— Materials provided —
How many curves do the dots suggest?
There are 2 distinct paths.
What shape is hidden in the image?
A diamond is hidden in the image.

...

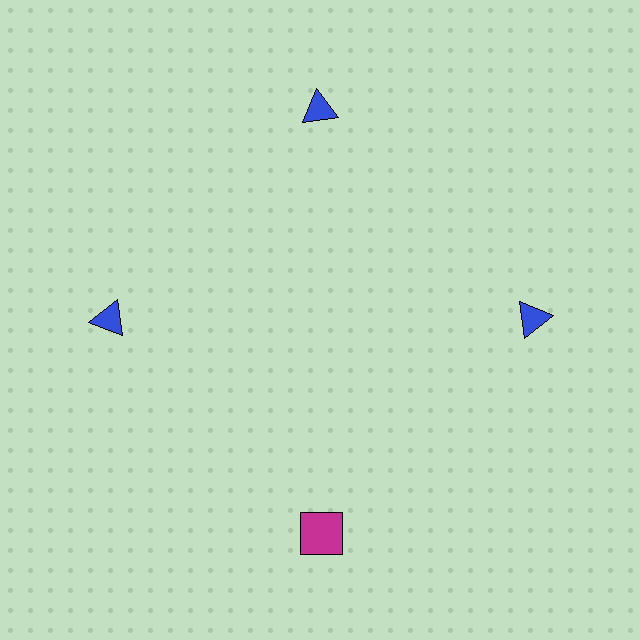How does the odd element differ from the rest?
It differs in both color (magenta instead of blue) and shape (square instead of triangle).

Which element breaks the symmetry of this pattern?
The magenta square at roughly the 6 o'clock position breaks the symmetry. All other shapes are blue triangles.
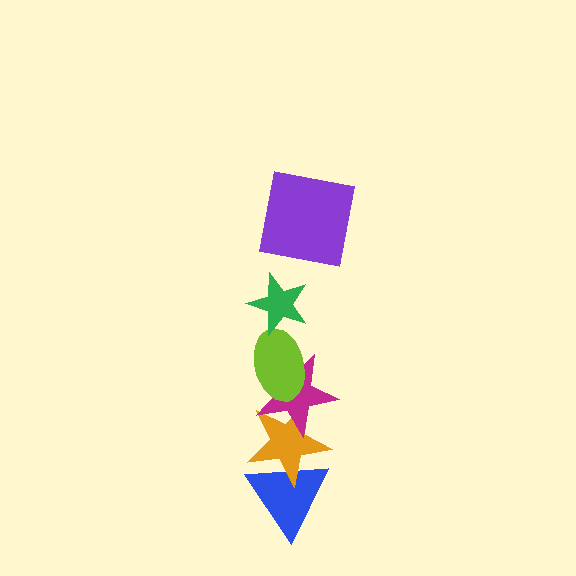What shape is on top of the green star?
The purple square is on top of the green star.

---

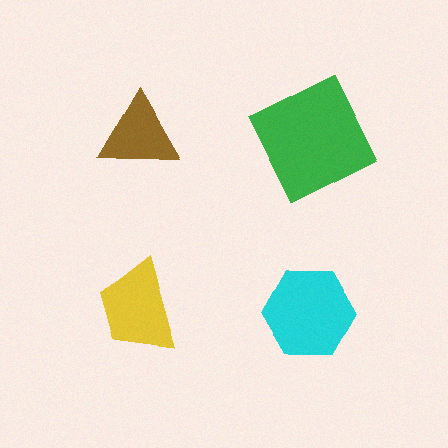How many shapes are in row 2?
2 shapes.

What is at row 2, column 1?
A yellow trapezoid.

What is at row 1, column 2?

— Stated exercise —
Give back exactly the lines from the one containing "How many shapes are in row 2?" to the one containing "What is at row 1, column 2?", both included, and no pictures.

— Output below —
How many shapes are in row 2?
2 shapes.

What is at row 2, column 1?
A yellow trapezoid.

What is at row 1, column 2?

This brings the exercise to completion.